__INSTRUCTION__.
Pictures stay out of your copy, but everything else in the records below must be repeated exactly.

__INPUT FOR THIS TASK__.

====

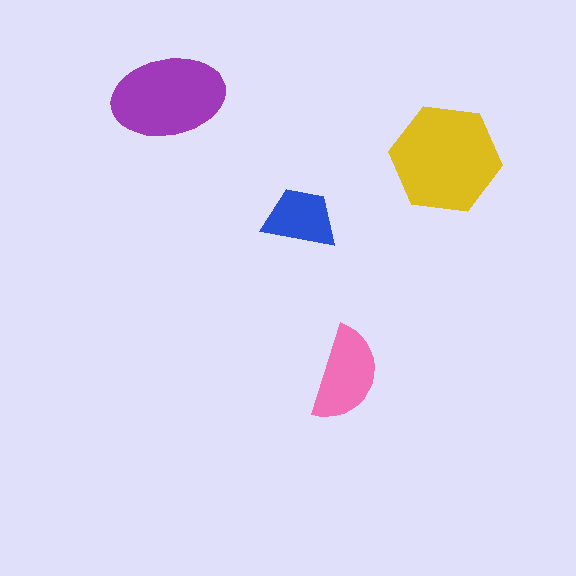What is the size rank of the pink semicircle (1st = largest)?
3rd.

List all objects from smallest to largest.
The blue trapezoid, the pink semicircle, the purple ellipse, the yellow hexagon.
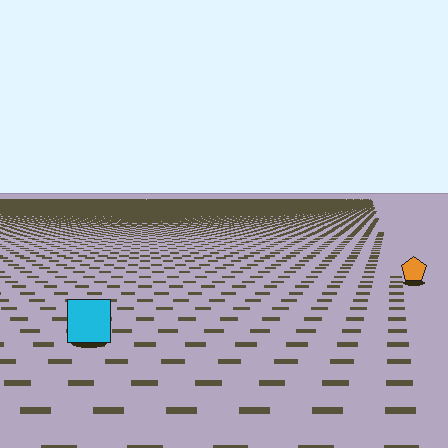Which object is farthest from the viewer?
The orange pentagon is farthest from the viewer. It appears smaller and the ground texture around it is denser.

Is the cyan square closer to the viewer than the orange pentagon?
Yes. The cyan square is closer — you can tell from the texture gradient: the ground texture is coarser near it.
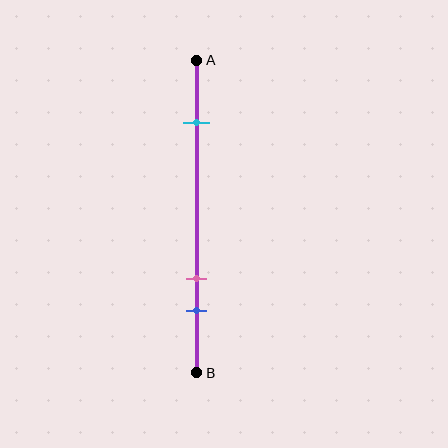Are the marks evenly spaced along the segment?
No, the marks are not evenly spaced.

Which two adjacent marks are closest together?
The pink and blue marks are the closest adjacent pair.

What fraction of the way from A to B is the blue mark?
The blue mark is approximately 80% (0.8) of the way from A to B.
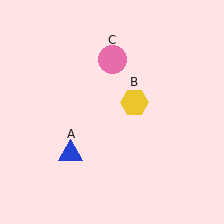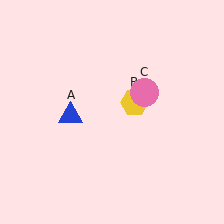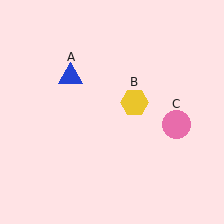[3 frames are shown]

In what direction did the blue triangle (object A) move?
The blue triangle (object A) moved up.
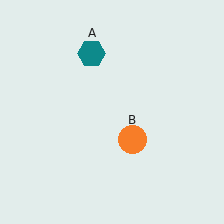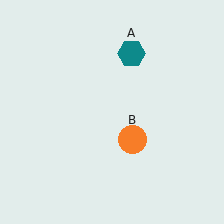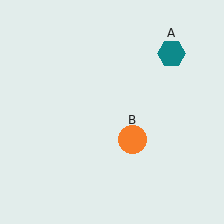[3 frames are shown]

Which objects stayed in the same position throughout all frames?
Orange circle (object B) remained stationary.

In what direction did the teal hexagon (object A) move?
The teal hexagon (object A) moved right.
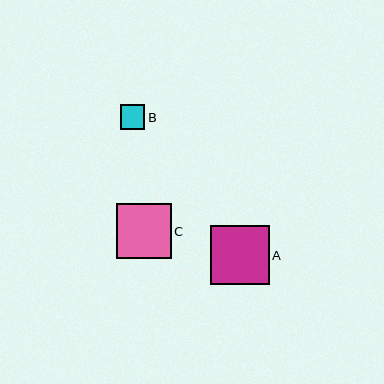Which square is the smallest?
Square B is the smallest with a size of approximately 24 pixels.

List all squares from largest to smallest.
From largest to smallest: A, C, B.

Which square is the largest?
Square A is the largest with a size of approximately 59 pixels.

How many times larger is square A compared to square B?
Square A is approximately 2.4 times the size of square B.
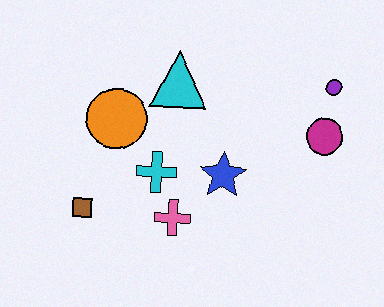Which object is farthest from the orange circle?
The purple circle is farthest from the orange circle.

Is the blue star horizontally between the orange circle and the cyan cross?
No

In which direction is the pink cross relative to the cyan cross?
The pink cross is below the cyan cross.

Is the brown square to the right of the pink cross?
No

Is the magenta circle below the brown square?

====

__ANSWER FOR THE TASK__.
What is the size rank of the pink semicircle (1st = largest)?
3rd.

List all objects from smallest to largest.
The blue trapezoid, the pink semicircle, the purple ellipse, the yellow hexagon.
Which object is farthest from the viewer?
The orange pentagon is farthest from the viewer. It appears smaller and the ground texture around it is denser.

Is the cyan square closer to the viewer than the orange pentagon?
Yes. The cyan square is closer — you can tell from the texture gradient: the ground texture is coarser near it.
Are the marks evenly spaced along the segment?
No, the marks are not evenly spaced.

Which two adjacent marks are closest together?
The pink and blue marks are the closest adjacent pair.

What fraction of the way from A to B is the blue mark?
The blue mark is approximately 80% (0.8) of the way from A to B.
[3 frames are shown]

In what direction did the blue triangle (object A) move?
The blue triangle (object A) moved up.
[3 frames are shown]

Which objects stayed in the same position throughout all frames?
Orange circle (object B) remained stationary.

In what direction did the teal hexagon (object A) move?
The teal hexagon (object A) moved right.
Which square is the smallest?
Square B is the smallest with a size of approximately 24 pixels.

List all squares from largest to smallest.
From largest to smallest: A, C, B.

Which square is the largest?
Square A is the largest with a size of approximately 59 pixels.

How many times larger is square A compared to square B?
Square A is approximately 2.4 times the size of square B.
Which object is farthest from the orange circle?
The purple circle is farthest from the orange circle.

Is the blue star horizontally between the orange circle and the cyan cross?
No

In which direction is the pink cross relative to the cyan cross?
The pink cross is below the cyan cross.

Is the brown square to the right of the pink cross?
No

Is the magenta circle below the brown square?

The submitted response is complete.